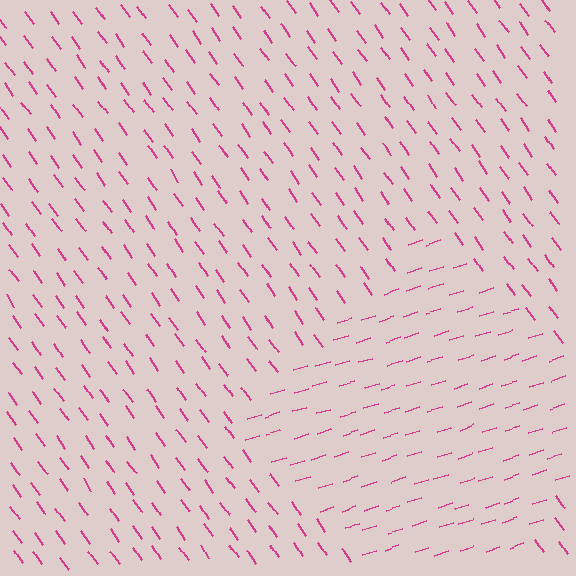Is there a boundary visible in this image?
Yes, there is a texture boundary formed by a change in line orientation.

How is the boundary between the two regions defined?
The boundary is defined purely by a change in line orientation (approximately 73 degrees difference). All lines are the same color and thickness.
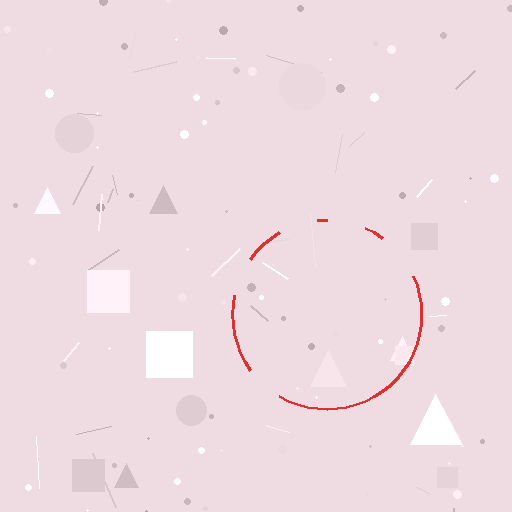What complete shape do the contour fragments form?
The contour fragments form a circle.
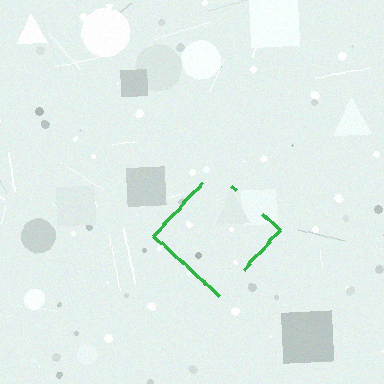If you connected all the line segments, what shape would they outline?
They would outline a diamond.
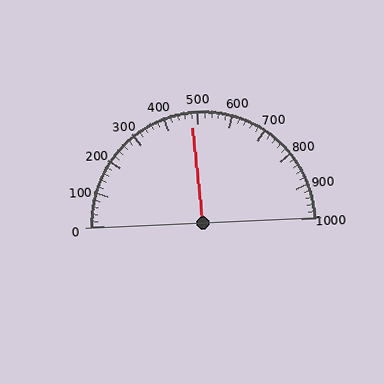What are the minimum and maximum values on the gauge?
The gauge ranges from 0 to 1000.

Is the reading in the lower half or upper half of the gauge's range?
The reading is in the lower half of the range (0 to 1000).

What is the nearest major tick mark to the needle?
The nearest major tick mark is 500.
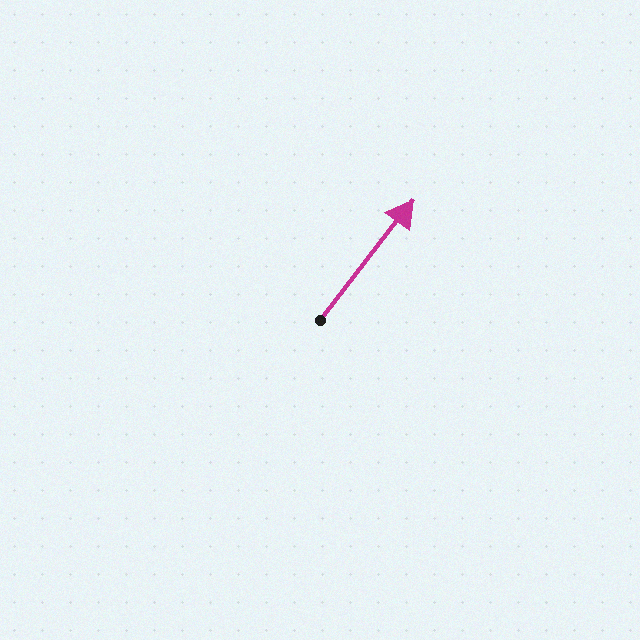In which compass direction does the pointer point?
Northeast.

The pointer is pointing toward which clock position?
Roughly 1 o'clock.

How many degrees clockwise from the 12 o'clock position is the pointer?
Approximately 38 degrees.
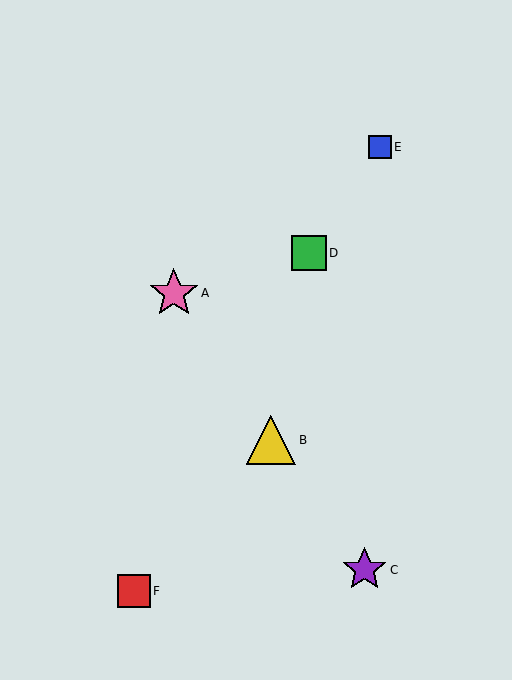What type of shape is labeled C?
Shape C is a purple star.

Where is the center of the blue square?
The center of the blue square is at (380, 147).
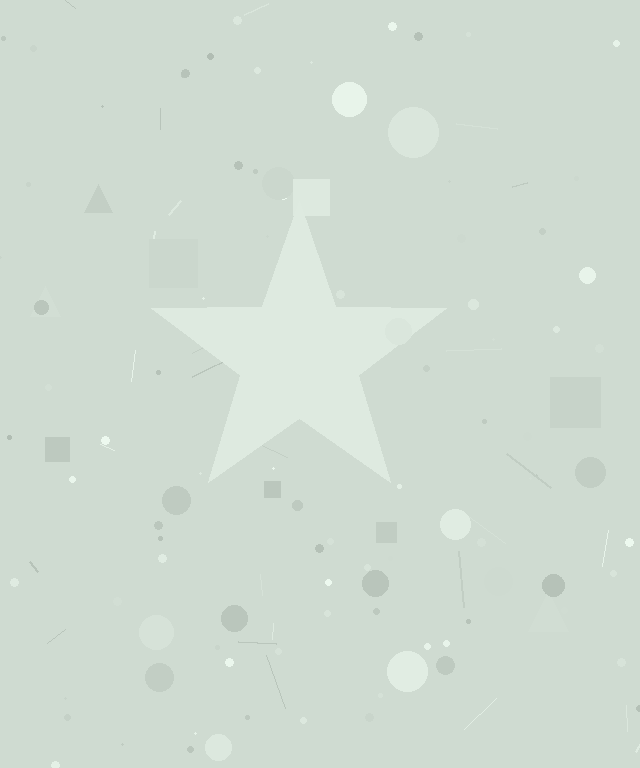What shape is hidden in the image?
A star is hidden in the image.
· · · · · · ·
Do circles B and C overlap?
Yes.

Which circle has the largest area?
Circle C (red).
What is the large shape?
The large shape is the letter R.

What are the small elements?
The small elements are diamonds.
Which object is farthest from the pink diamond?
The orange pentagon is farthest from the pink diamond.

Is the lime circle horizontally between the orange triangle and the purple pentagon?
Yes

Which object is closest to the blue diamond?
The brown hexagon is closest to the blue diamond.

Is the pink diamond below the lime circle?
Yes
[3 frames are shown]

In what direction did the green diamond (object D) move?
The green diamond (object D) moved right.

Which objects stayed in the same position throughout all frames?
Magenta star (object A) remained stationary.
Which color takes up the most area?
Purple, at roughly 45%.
· · · · · · ·
Instructions for the task: In the listing above, find the line with "Is the lime" and the line with "[3 frames are shown]", then print exactly those two lines and every line between them, and nothing more.

Exercise solution:
Is the lime circle horizontally between the orange triangle and the purple pentagon?
Yes

Which object is closest to the blue diamond?
The brown hexagon is closest to the blue diamond.

Is the pink diamond below the lime circle?
Yes
[3 frames are shown]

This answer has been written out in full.